# Problem statement
Give the material once more, word for word, without any images.
##### Input rows #####
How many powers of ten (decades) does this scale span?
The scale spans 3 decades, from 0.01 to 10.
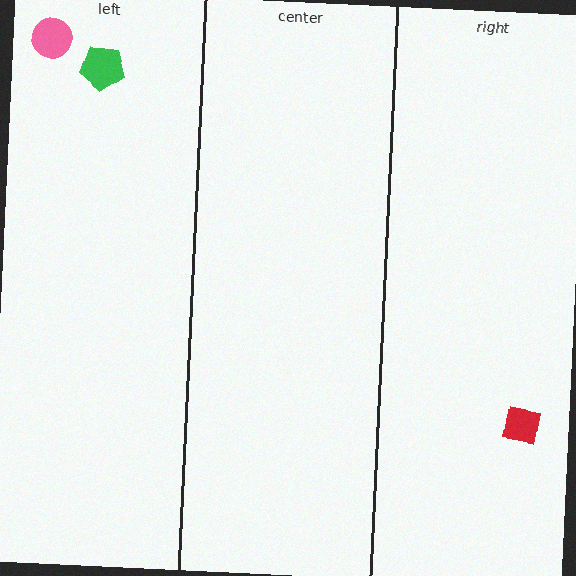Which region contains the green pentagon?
The left region.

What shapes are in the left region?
The green pentagon, the pink circle.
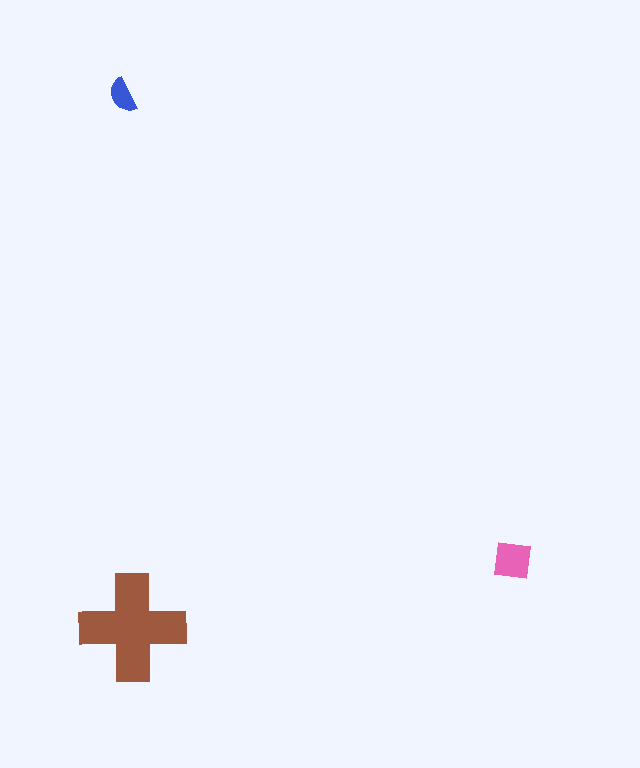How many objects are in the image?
There are 3 objects in the image.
#####
# Exercise solution
How many powers of ten (decades) does this scale span?
The scale spans 3 decades, from 0.01 to 10.
Which region contains the green pentagon?
The left region.

What shapes are in the left region?
The green pentagon, the pink circle.
How many objects are in the image?
There are 3 objects in the image.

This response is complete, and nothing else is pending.